What you need to do >> Beneath this line sits some data. Return only its lines from the one holding "Which option should" through the one holding "How many objects", inclusive, exactly, with the images removed.

-------- Data provided --------

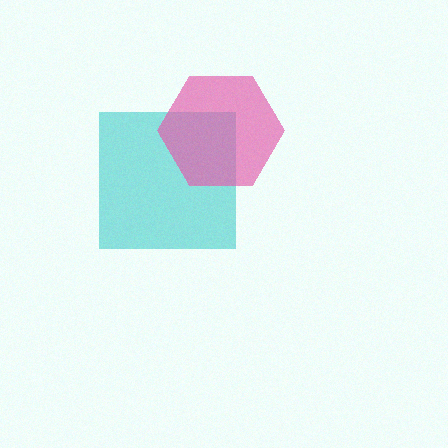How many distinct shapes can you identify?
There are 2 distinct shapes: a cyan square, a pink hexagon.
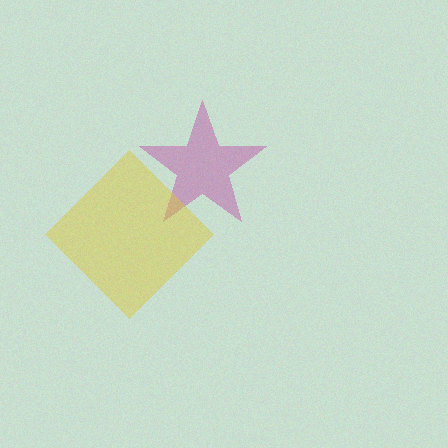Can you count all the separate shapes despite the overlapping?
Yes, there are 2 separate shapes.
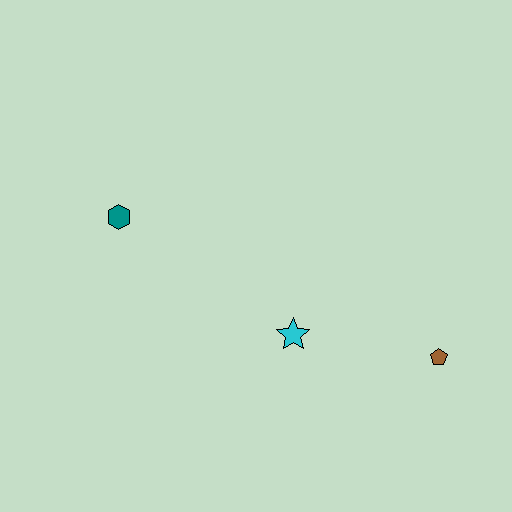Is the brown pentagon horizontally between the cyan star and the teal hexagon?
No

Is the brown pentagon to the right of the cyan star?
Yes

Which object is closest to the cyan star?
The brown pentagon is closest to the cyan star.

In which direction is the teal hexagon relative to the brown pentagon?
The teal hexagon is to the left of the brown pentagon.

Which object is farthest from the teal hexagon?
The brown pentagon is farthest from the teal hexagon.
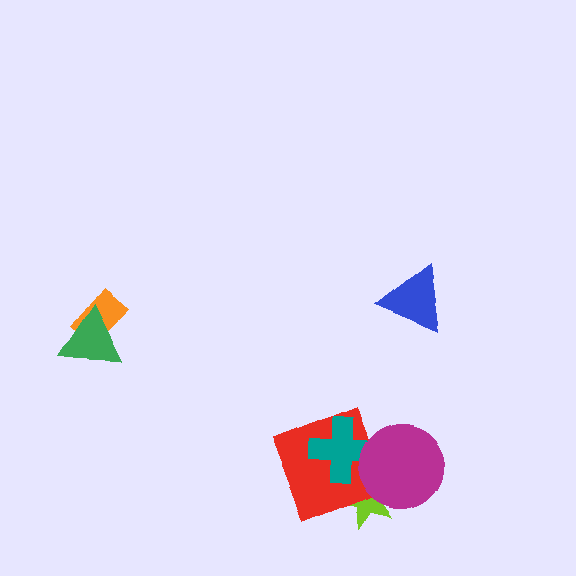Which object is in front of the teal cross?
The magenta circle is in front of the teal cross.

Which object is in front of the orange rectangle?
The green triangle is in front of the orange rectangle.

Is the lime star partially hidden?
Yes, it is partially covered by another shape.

--------
-------- Data provided --------

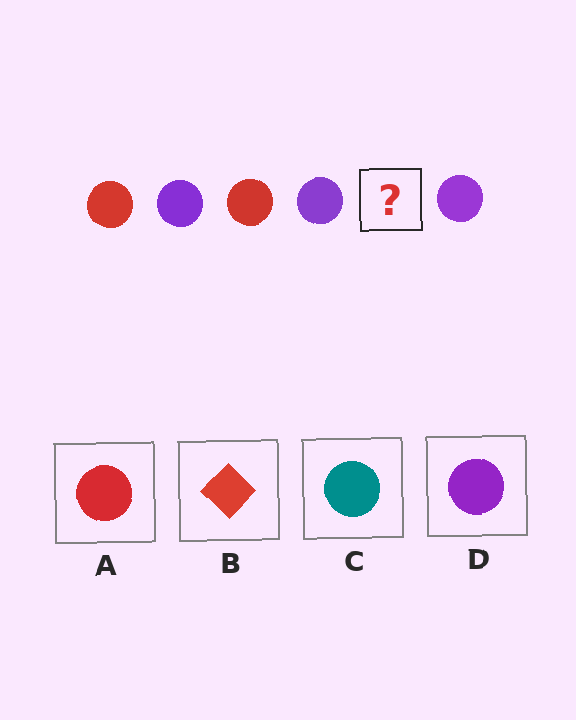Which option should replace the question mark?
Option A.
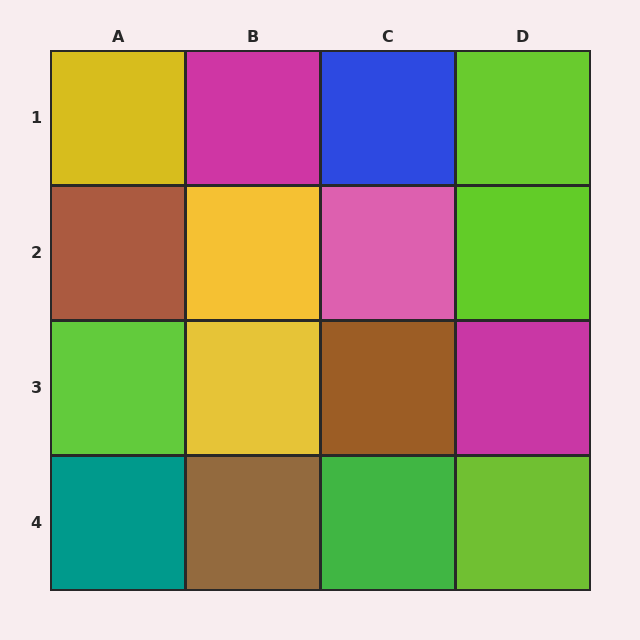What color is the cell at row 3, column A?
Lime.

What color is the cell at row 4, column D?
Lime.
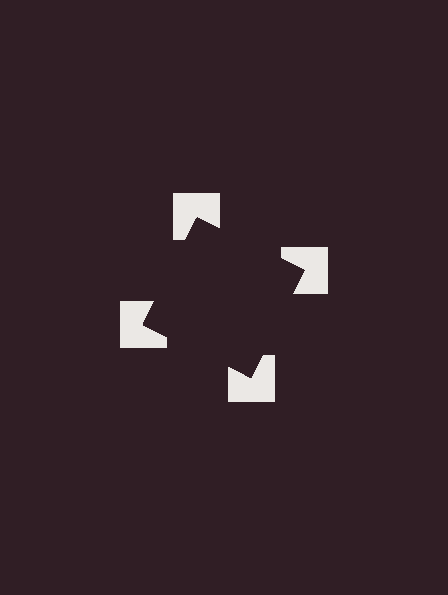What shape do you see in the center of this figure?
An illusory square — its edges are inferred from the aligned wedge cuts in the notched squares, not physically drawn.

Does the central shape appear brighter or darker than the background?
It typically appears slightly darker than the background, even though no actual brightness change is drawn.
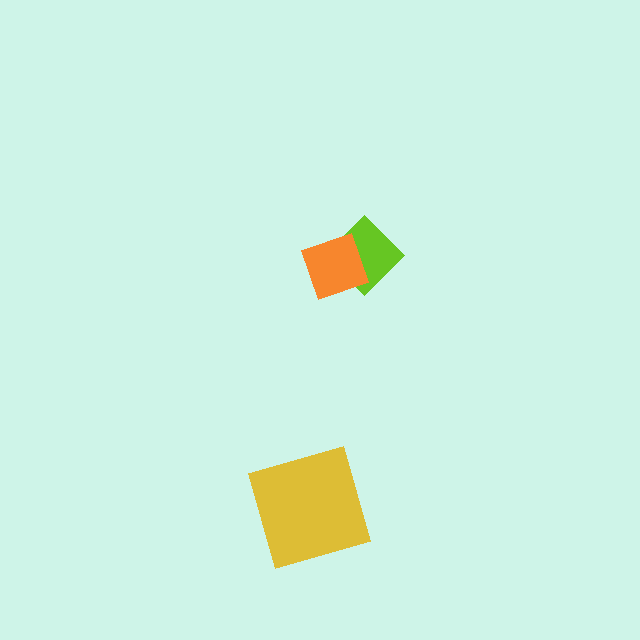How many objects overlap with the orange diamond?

--------

Exercise result >>
Which option should replace the question mark?
Option A.
What color is the cell at row 3, column A?
Lime.

What color is the cell at row 4, column D?
Lime.
What shape do you see in the center of this figure?
An illusory square — its edges are inferred from the aligned wedge cuts in the notched squares, not physically drawn.

Does the central shape appear brighter or darker than the background?
It typically appears slightly darker than the background, even though no actual brightness change is drawn.
How many objects overlap with the orange diamond?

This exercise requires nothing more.